SHORT TASK
Reproduce the full listing below unchanged, apart from the pictures.

— Start DATA ENTRIES —

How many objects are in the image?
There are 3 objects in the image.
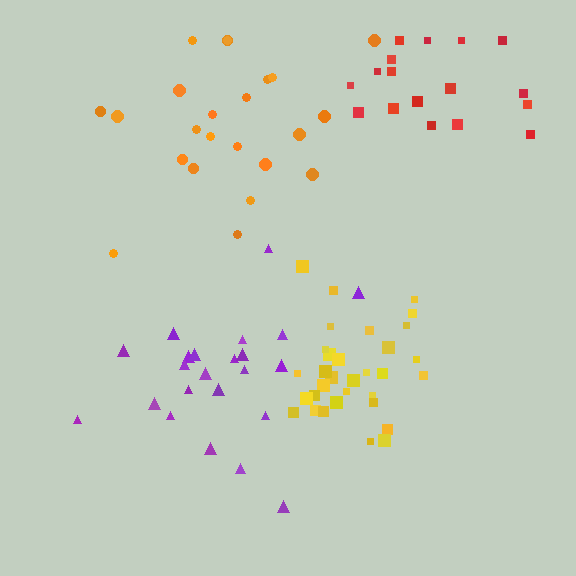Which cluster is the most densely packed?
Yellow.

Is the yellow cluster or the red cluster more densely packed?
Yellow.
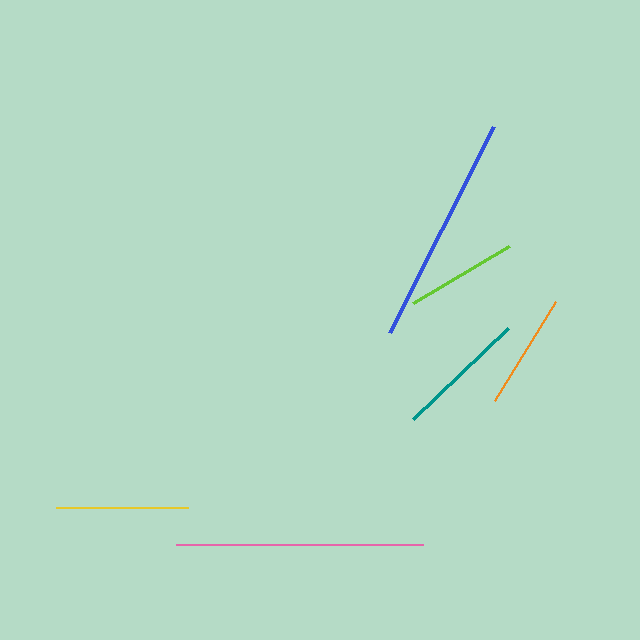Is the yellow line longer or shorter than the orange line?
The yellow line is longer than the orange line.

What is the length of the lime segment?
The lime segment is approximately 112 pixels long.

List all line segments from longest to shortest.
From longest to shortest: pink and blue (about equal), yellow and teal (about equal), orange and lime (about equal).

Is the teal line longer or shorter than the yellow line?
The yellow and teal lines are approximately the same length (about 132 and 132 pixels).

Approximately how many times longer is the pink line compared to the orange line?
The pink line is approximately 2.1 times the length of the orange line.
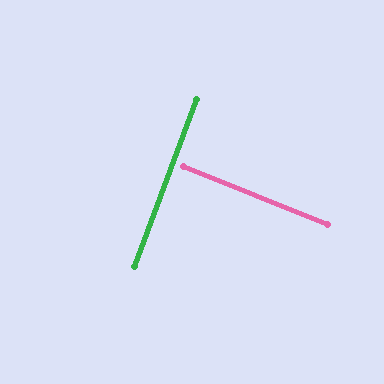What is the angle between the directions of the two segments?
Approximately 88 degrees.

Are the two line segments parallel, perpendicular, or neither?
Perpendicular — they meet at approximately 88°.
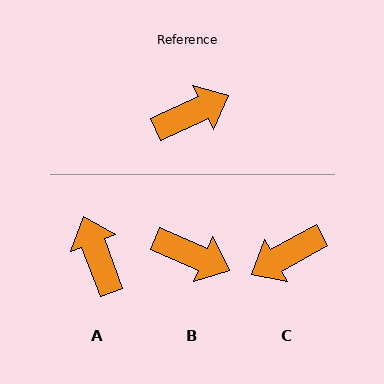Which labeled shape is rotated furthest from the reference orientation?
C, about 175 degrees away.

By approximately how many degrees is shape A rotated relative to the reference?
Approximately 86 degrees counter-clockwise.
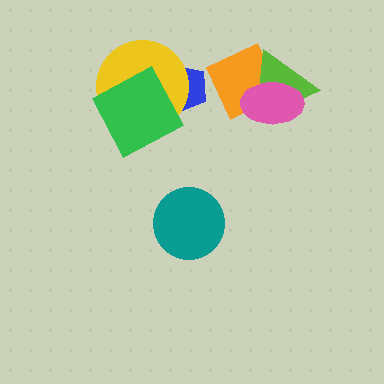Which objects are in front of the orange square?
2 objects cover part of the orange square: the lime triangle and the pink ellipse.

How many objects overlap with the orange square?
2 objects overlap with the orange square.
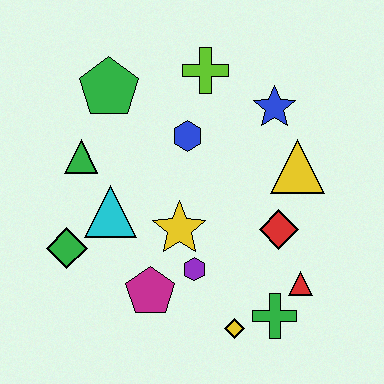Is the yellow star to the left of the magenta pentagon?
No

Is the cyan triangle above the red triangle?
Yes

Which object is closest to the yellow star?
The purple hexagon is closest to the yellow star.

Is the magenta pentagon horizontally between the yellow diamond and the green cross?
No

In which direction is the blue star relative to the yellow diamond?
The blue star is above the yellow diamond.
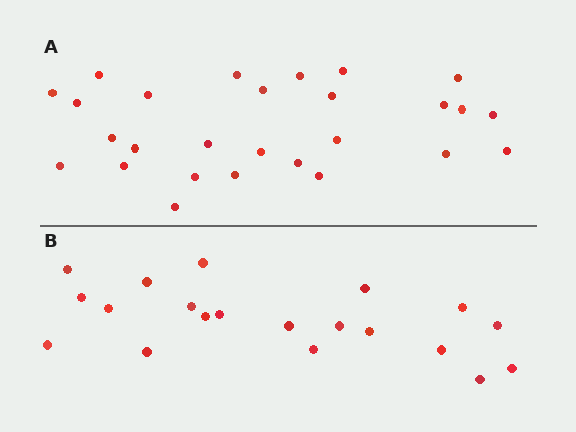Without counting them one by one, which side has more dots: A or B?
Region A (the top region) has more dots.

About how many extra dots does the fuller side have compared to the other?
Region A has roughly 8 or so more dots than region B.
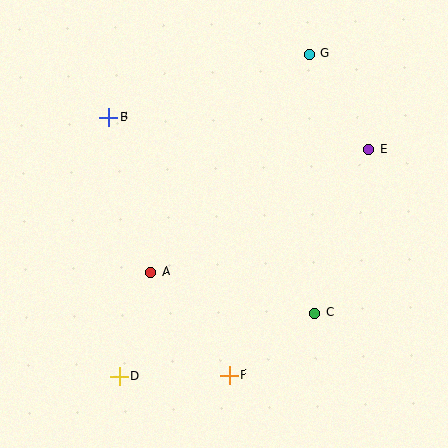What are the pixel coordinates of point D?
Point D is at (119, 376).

— End DATA ENTRIES —

COMPLETE ANSWER
How many objects are in the image?
There are 3 objects in the image.
Which cluster is the most densely packed?
Yellow.

Is the yellow cluster or the red cluster more densely packed?
Yellow.
Is the yellow line longer or shorter than the orange line?
The yellow line is longer than the orange line.

What is the length of the lime segment?
The lime segment is approximately 112 pixels long.

List all line segments from longest to shortest.
From longest to shortest: pink and blue (about equal), yellow and teal (about equal), orange and lime (about equal).

Is the teal line longer or shorter than the yellow line?
The yellow and teal lines are approximately the same length (about 132 and 132 pixels).

Approximately how many times longer is the pink line compared to the orange line?
The pink line is approximately 2.1 times the length of the orange line.
What is the angle between the directions of the two segments?
Approximately 88 degrees.

Are the two line segments parallel, perpendicular, or neither?
Perpendicular — they meet at approximately 88°.
Which labeled shape is rotated furthest from the reference orientation?
C, about 175 degrees away.

By approximately how many degrees is shape A rotated relative to the reference?
Approximately 86 degrees counter-clockwise.
Which objects are in front of the orange square?
2 objects cover part of the orange square: the lime triangle and the pink ellipse.

How many objects overlap with the orange square?
2 objects overlap with the orange square.
Is the yellow star to the left of the magenta pentagon?
No

Is the cyan triangle above the red triangle?
Yes

Which object is closest to the yellow star?
The purple hexagon is closest to the yellow star.

Is the magenta pentagon horizontally between the yellow diamond and the green cross?
No

In which direction is the blue star relative to the yellow diamond?
The blue star is above the yellow diamond.
Without counting them one by one, which side has more dots: A or B?
Region A (the top region) has more dots.

About how many extra dots does the fuller side have compared to the other?
Region A has roughly 8 or so more dots than region B.
What are the pixel coordinates of point D?
Point D is at (119, 376).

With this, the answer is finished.